TO DO:
Reproduce nothing but the lines from the one with "Between the lime" through the one with "[3 frames are shown]", exactly and with both ends. Omit pictures.
§
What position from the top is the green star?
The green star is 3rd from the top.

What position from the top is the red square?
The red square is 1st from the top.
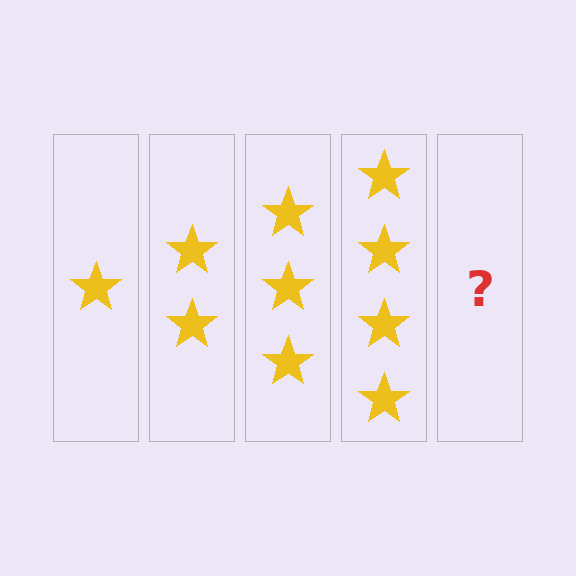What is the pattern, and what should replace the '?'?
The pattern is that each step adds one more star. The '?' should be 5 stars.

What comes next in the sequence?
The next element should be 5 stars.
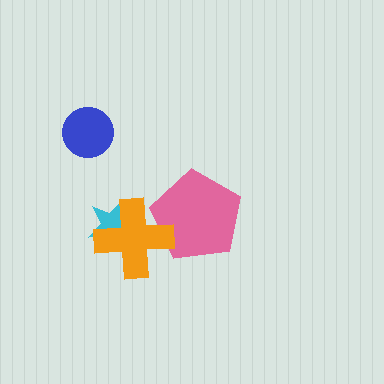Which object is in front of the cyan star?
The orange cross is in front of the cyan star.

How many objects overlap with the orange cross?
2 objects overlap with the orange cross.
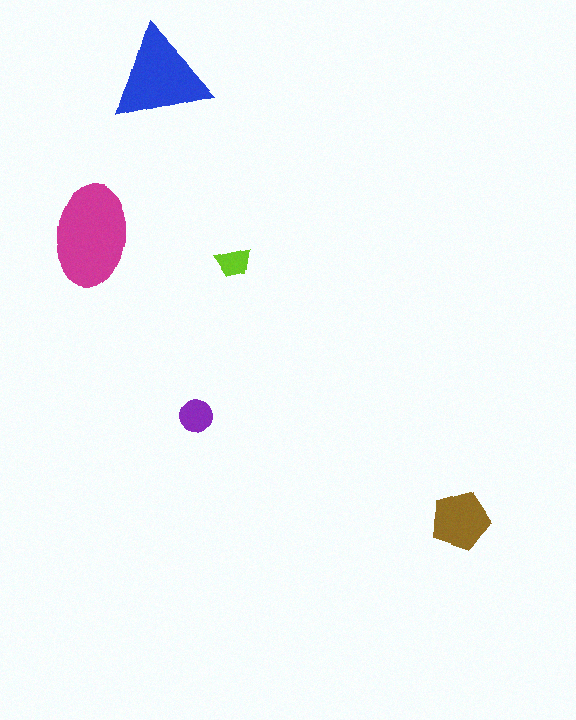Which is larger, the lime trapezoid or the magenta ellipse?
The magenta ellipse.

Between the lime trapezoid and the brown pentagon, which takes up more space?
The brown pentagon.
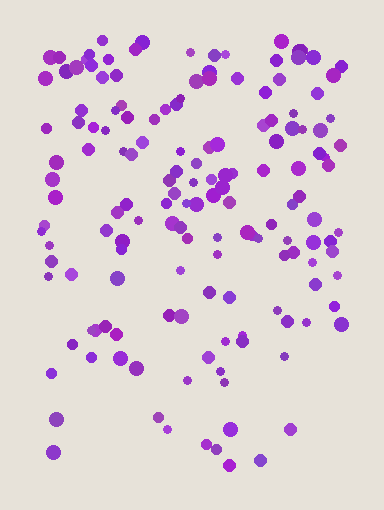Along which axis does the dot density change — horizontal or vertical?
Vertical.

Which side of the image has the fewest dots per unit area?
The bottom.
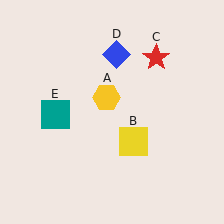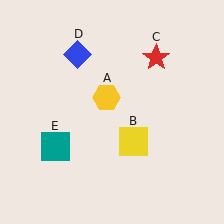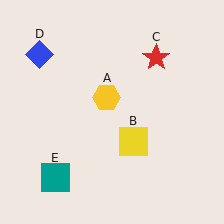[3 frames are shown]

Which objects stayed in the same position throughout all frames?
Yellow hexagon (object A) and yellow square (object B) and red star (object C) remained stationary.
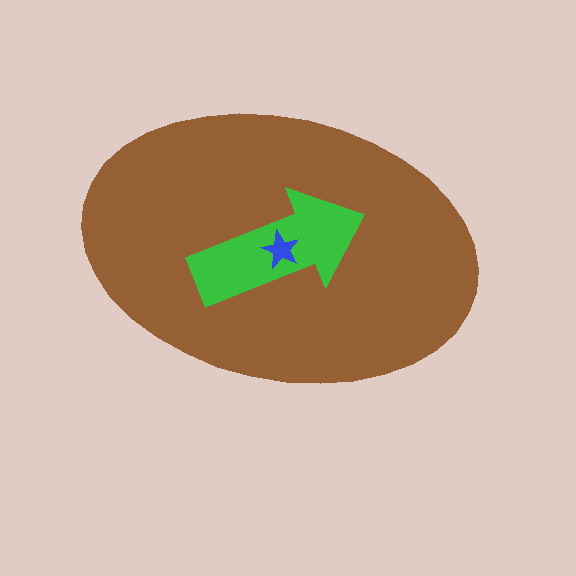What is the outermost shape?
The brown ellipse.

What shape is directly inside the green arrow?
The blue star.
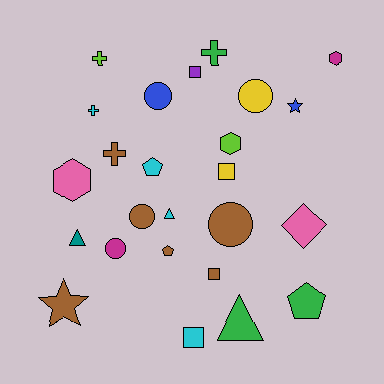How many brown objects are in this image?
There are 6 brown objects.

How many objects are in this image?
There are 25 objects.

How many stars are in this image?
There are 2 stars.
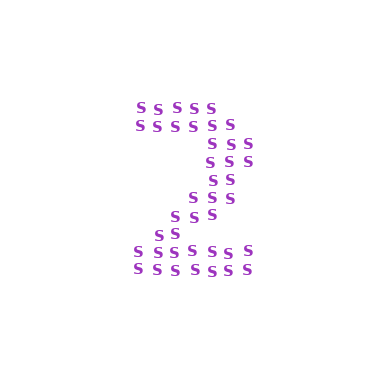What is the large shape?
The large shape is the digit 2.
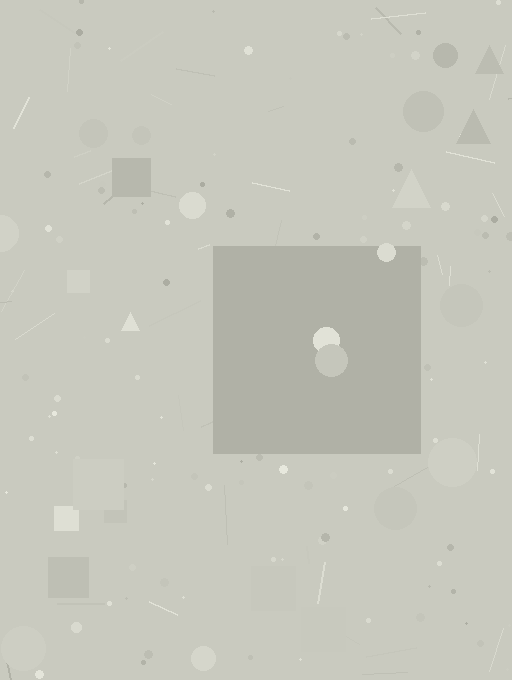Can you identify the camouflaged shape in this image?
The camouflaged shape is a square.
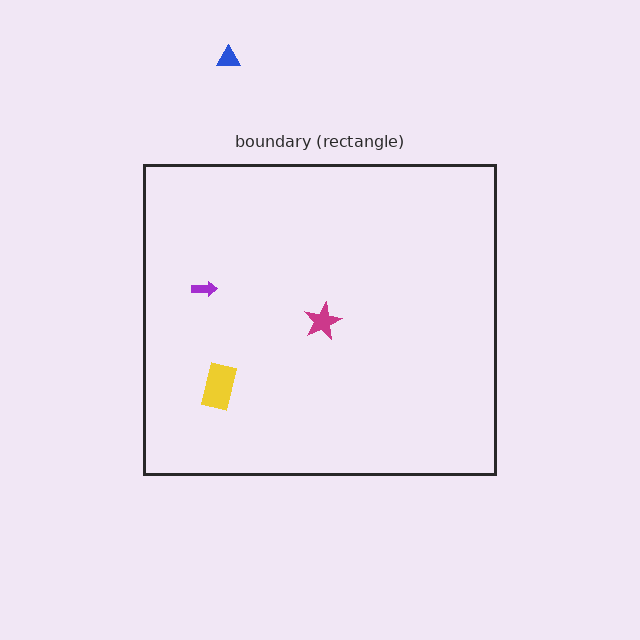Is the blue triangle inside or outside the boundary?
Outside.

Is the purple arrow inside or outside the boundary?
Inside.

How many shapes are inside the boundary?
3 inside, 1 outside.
§
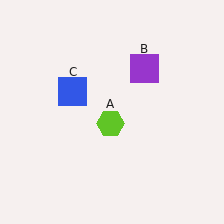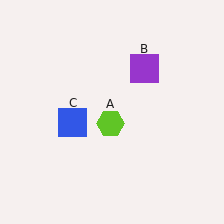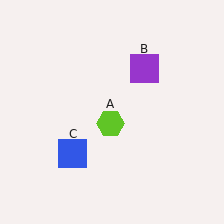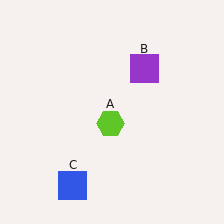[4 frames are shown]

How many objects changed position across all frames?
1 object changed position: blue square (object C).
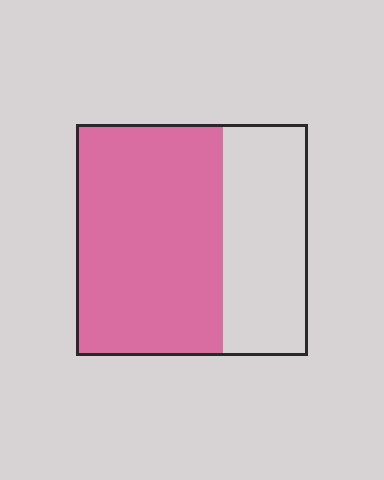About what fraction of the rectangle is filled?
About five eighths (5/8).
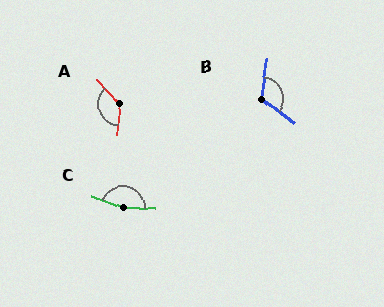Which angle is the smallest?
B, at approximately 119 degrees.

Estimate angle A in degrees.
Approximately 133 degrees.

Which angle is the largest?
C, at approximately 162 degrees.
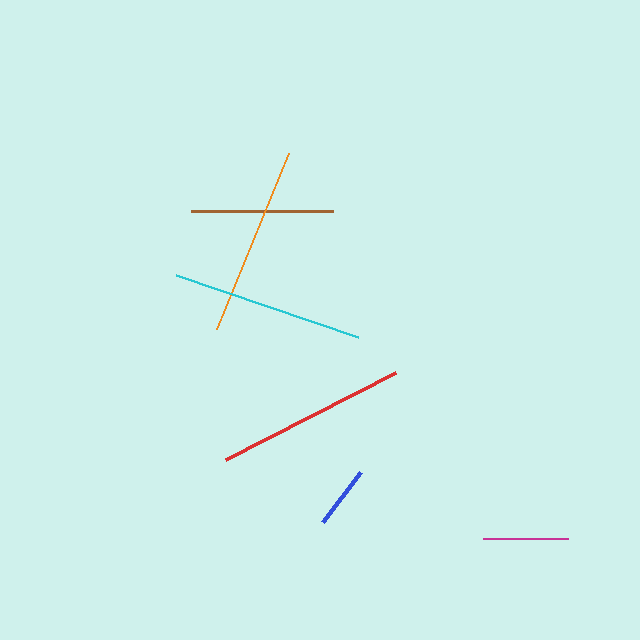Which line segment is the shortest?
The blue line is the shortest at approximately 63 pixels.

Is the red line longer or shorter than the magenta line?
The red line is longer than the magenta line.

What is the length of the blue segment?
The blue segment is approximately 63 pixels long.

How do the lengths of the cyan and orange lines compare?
§
THE REPLY:
Between the lime trapezoid and the brown pentagon, which takes up more space?
The brown pentagon.
Along which axis does the dot density change — horizontal or vertical?
Vertical.

Which side of the image has the fewest dots per unit area?
The bottom.
[3 frames are shown]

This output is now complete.